Work instructions: Extract, exactly as written, the line that contains "Is the brown" and all lines after it through the end of the records. Omit pictures.

Data in this exercise:
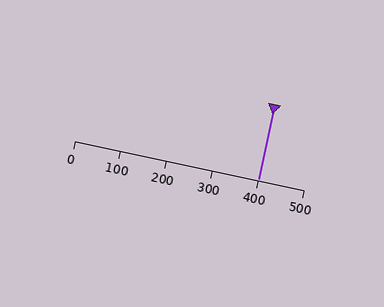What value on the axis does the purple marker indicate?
The marker indicates approximately 400.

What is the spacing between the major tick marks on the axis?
The major ticks are spaced 100 apart.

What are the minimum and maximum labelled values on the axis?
The axis runs from 0 to 500.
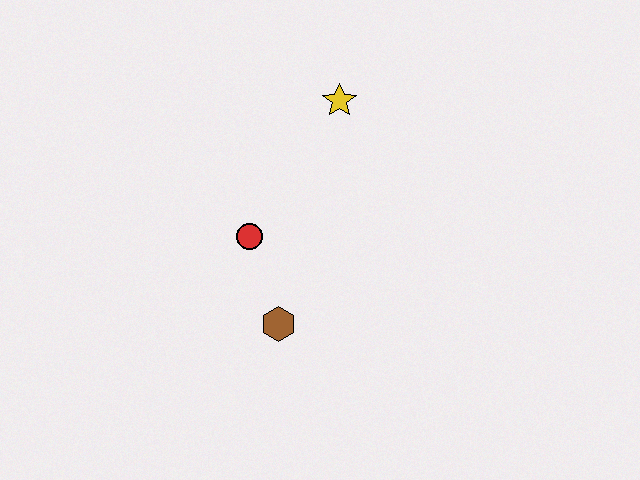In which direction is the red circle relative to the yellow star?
The red circle is below the yellow star.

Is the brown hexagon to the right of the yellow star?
No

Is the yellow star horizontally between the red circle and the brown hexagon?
No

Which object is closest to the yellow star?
The red circle is closest to the yellow star.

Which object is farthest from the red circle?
The yellow star is farthest from the red circle.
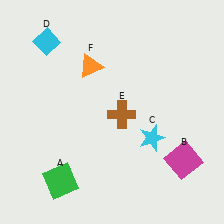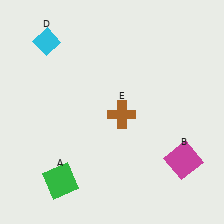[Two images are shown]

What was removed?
The orange triangle (F), the cyan star (C) were removed in Image 2.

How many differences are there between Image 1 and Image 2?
There are 2 differences between the two images.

The completed task:
Is the brown hexagon to the right of the yellow star?
No

Is the yellow star horizontally between the red circle and the brown hexagon?
No

Which object is closest to the yellow star?
The red circle is closest to the yellow star.

Which object is farthest from the red circle?
The yellow star is farthest from the red circle.
[Two images are shown]

What was removed?
The orange triangle (F), the cyan star (C) were removed in Image 2.

How many differences are there between Image 1 and Image 2?
There are 2 differences between the two images.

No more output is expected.